▶ _Data for processing_
# # # #
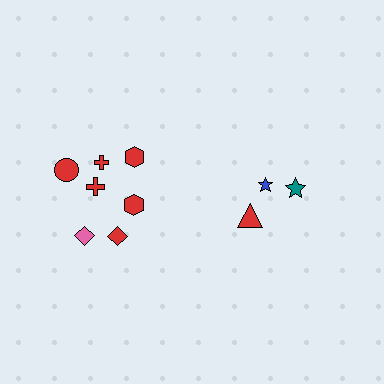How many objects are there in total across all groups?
# # # #
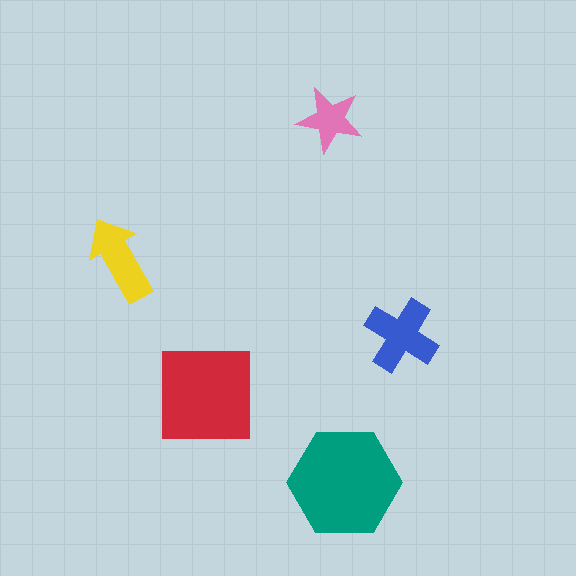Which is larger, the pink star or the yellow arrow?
# # # #
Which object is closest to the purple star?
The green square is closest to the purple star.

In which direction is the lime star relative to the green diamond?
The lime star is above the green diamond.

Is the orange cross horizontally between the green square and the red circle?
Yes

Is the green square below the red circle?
# # # #
▶ _Given task_
Reproduce the lines exactly, taking as the first line the one with "Which object is closest to the purple star?" and as the last line the one with "Is the green square below the red circle?", and include nothing else.

▶ _Worked answer_
Which object is closest to the purple star?
The green square is closest to the purple star.

In which direction is the lime star relative to the green diamond?
The lime star is above the green diamond.

Is the orange cross horizontally between the green square and the red circle?
Yes

Is the green square below the red circle?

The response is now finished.